Dataset entries:
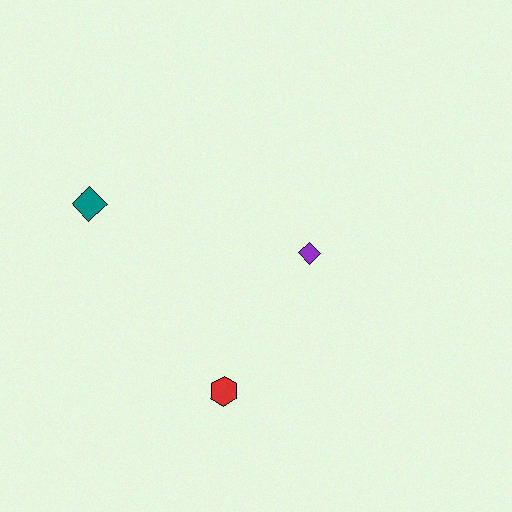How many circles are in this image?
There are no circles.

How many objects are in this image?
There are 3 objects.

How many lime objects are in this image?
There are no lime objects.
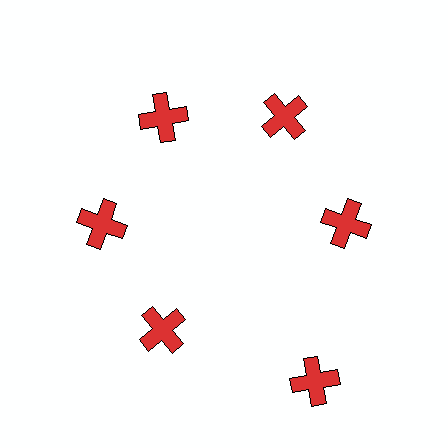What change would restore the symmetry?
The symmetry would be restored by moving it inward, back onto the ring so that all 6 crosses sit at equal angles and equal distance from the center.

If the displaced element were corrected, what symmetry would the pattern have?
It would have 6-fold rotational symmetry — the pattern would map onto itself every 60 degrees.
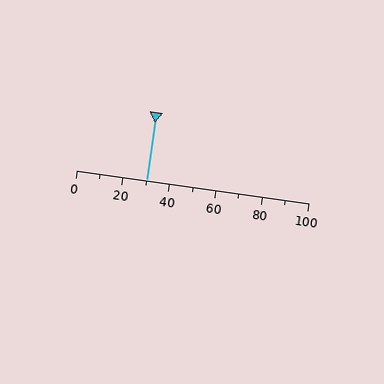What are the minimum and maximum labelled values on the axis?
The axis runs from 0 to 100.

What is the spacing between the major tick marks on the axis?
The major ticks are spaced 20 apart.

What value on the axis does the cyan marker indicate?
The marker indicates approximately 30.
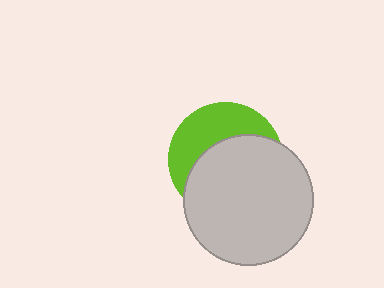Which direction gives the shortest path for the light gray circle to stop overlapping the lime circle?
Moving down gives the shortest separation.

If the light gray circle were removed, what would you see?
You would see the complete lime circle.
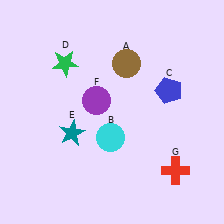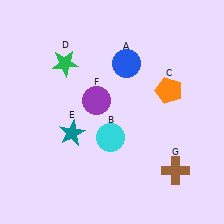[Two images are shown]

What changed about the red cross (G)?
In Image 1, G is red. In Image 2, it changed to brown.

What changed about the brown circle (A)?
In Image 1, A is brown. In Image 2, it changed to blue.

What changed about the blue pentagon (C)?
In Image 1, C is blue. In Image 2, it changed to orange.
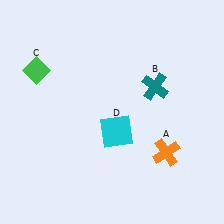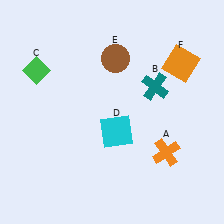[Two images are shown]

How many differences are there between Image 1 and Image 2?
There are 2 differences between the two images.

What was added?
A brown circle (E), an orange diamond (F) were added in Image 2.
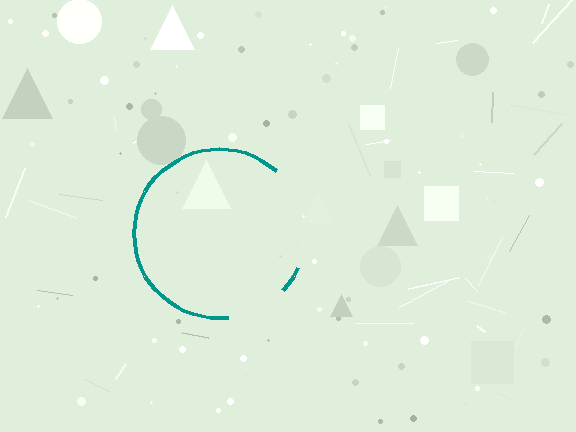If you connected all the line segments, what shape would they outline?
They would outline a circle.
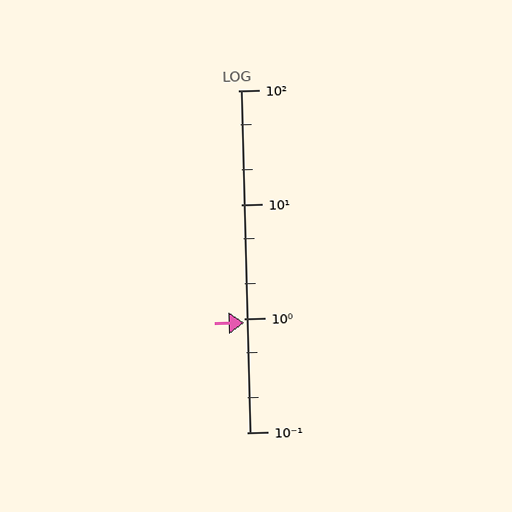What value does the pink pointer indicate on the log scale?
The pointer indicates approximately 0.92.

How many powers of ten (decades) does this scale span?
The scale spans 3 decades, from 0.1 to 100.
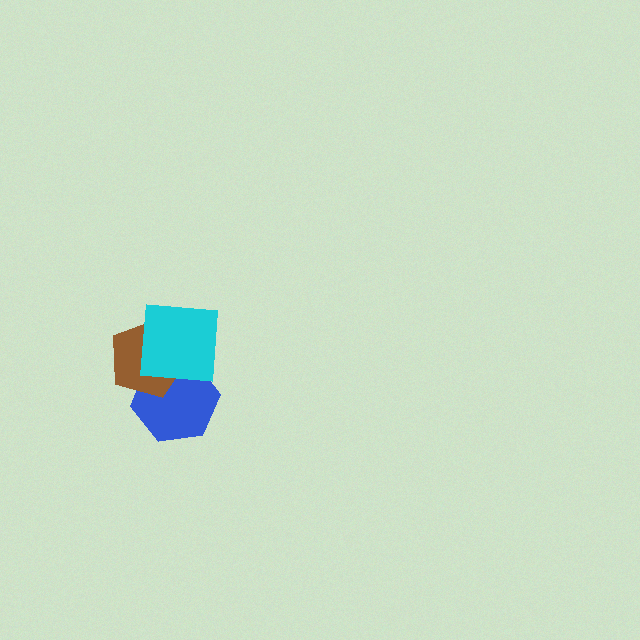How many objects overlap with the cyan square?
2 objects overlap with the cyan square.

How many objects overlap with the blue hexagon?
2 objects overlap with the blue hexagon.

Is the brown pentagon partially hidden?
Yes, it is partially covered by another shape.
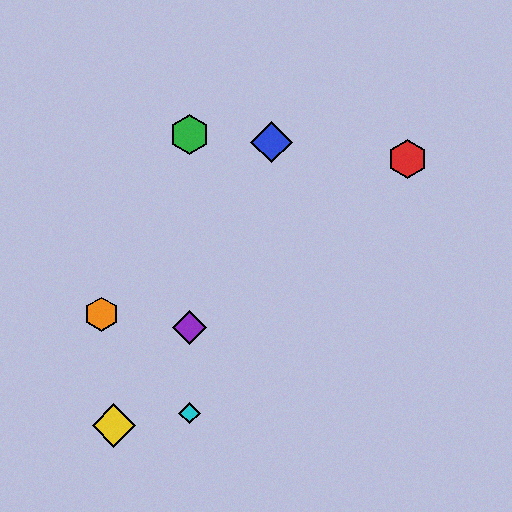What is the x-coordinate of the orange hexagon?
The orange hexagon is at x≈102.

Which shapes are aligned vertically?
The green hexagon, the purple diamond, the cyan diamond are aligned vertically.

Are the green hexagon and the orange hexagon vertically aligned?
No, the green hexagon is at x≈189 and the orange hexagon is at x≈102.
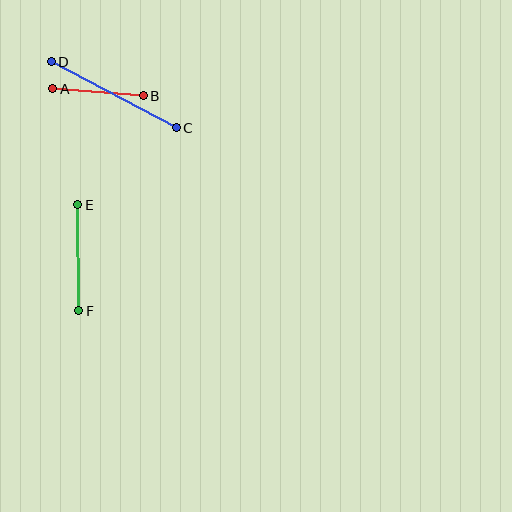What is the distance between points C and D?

Brief: Copy the listing in full and without alteration, omitting every picture.

Answer to the task:
How many circles are in this image?
There are no circles.

How many objects are in this image?
There are 3 objects.

How many lime objects are in this image?
There are no lime objects.
What change would restore the symmetry?
The symmetry would be restored by moving it inward, back onto the ring so that all 6 crosses sit at equal angles and equal distance from the center.

If the displaced element were corrected, what symmetry would the pattern have?
It would have 6-fold rotational symmetry — the pattern would map onto itself every 60 degrees.
What are the minimum and maximum labelled values on the axis?
The axis runs from 0 to 100.

What is the spacing between the major tick marks on the axis?
The major ticks are spaced 20 apart.

What value on the axis does the cyan marker indicate?
The marker indicates approximately 30.
Which direction gives the shortest path for the light gray circle to stop overlapping the lime circle?
Moving down gives the shortest separation.

If the light gray circle were removed, what would you see?
You would see the complete lime circle.
[Two images are shown]

What changed about the red cross (G)?
In Image 1, G is red. In Image 2, it changed to brown.

What changed about the brown circle (A)?
In Image 1, A is brown. In Image 2, it changed to blue.

What changed about the blue pentagon (C)?
In Image 1, C is blue. In Image 2, it changed to orange.
[Two images are shown]

How many differences are there between Image 1 and Image 2?
There are 2 differences between the two images.

What was added?
A brown circle (E), an orange diamond (F) were added in Image 2.
If you connected all the line segments, what shape would they outline?
They would outline a circle.
What value does the pink pointer indicate on the log scale?
The pointer indicates approximately 0.92.

How many powers of ten (decades) does this scale span?
The scale spans 3 decades, from 0.1 to 100.
How many objects overlap with the cyan square?
2 objects overlap with the cyan square.

How many objects overlap with the blue hexagon?
2 objects overlap with the blue hexagon.

Is the brown pentagon partially hidden?
Yes, it is partially covered by another shape.
What is the x-coordinate of the orange hexagon?
The orange hexagon is at x≈102.

Which shapes are aligned vertically?
The green hexagon, the purple diamond, the cyan diamond are aligned vertically.

Are the green hexagon and the orange hexagon vertically aligned?
No, the green hexagon is at x≈189 and the orange hexagon is at x≈102.
What is the distance between points C and D?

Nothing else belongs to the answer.